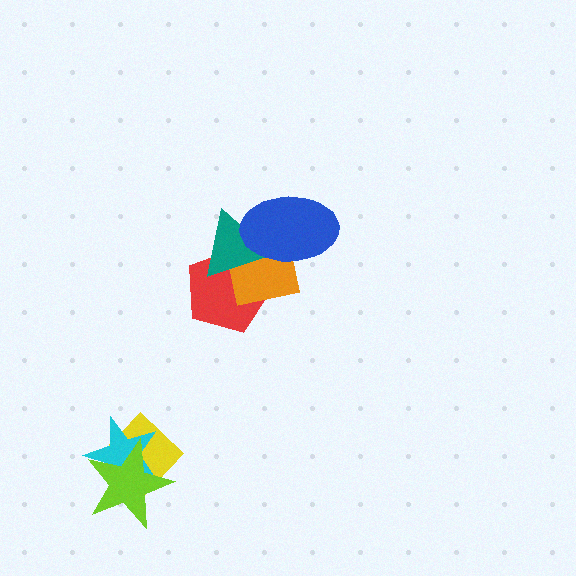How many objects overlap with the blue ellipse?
2 objects overlap with the blue ellipse.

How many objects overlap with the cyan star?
2 objects overlap with the cyan star.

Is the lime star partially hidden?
No, no other shape covers it.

○ ○ ○ ○ ○ ○ ○

AIM
Without including any pictures, reproduce the listing exactly.

TASK RESULT
How many objects overlap with the blue ellipse?
2 objects overlap with the blue ellipse.

How many objects overlap with the cyan star?
2 objects overlap with the cyan star.

Is the lime star partially hidden?
No, no other shape covers it.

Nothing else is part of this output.